**Task to complete**
Write out the material exactly. Do not include the pictures.

**Records for this task**
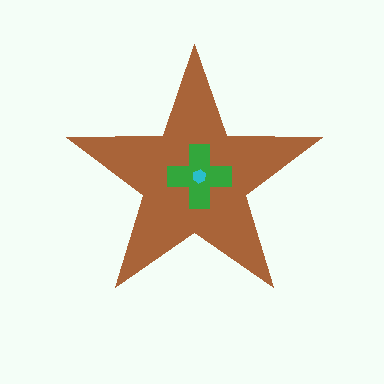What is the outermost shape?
The brown star.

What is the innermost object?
The cyan hexagon.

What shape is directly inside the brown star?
The green cross.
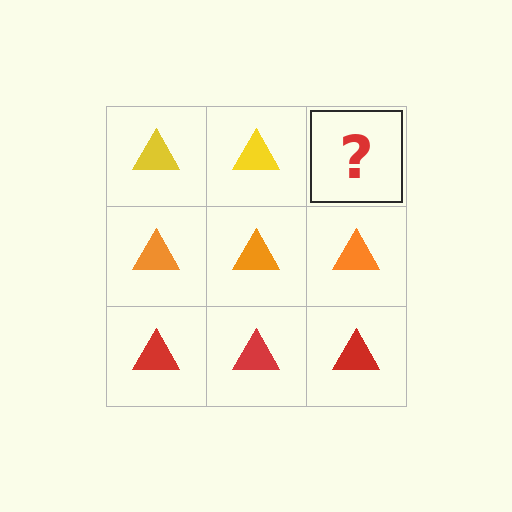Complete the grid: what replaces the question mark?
The question mark should be replaced with a yellow triangle.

**Output of the task**
What is the outermost shape?
The brown star.

What is the innermost object?
The cyan hexagon.

What shape is directly inside the brown star?
The green cross.
Complete the grid: what replaces the question mark?
The question mark should be replaced with a yellow triangle.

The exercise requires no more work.